§ Work to be completed:
Transcribe word for word each line from the one containing "What pixel coordinates" to the final line of the data, both included. Skip the pictures.
# Data to process start
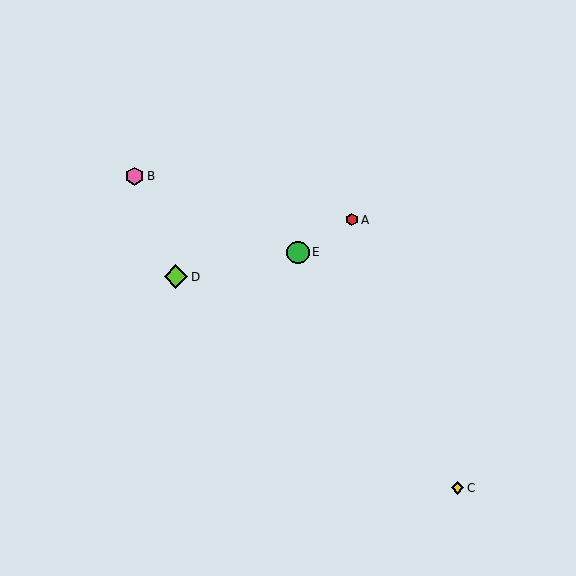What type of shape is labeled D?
Shape D is a lime diamond.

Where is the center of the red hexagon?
The center of the red hexagon is at (352, 220).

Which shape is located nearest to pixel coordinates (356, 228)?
The red hexagon (labeled A) at (352, 220) is nearest to that location.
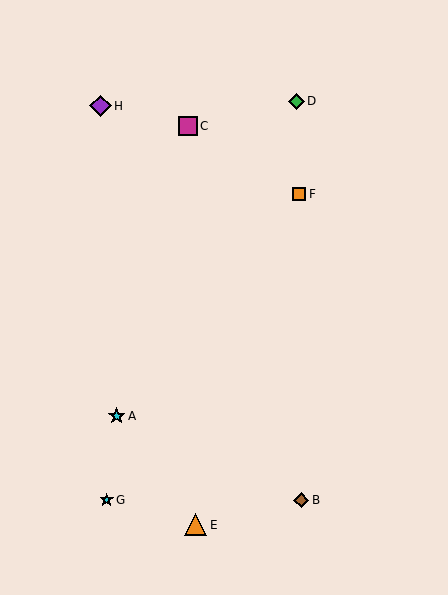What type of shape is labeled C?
Shape C is a magenta square.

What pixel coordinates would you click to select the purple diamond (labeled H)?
Click at (100, 106) to select the purple diamond H.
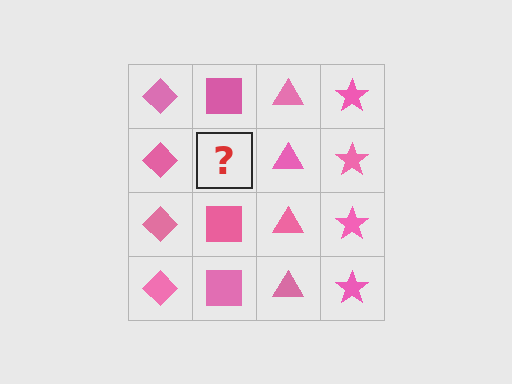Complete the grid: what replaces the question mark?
The question mark should be replaced with a pink square.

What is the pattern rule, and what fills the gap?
The rule is that each column has a consistent shape. The gap should be filled with a pink square.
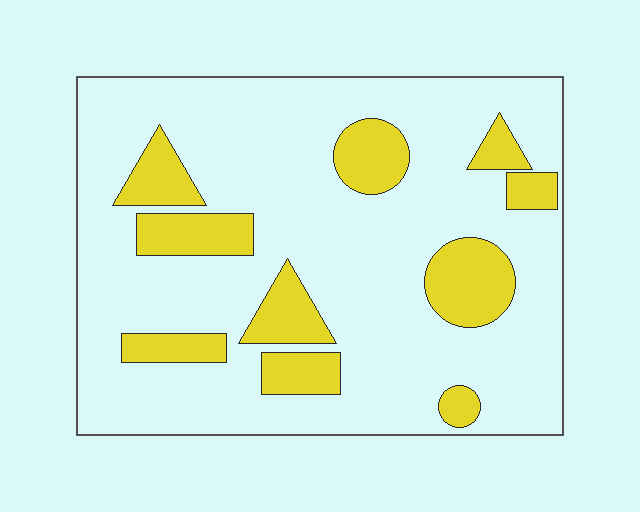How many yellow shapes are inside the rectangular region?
# Data to process end
§ Solution to this task:
What pixel coordinates would you click to select the purple diamond (labeled H)?
Click at (100, 106) to select the purple diamond H.
Complete the grid: what replaces the question mark?
The question mark should be replaced with a pink square.

What is the pattern rule, and what fills the gap?
The rule is that each column has a consistent shape. The gap should be filled with a pink square.
How many yellow shapes are inside the rectangular region?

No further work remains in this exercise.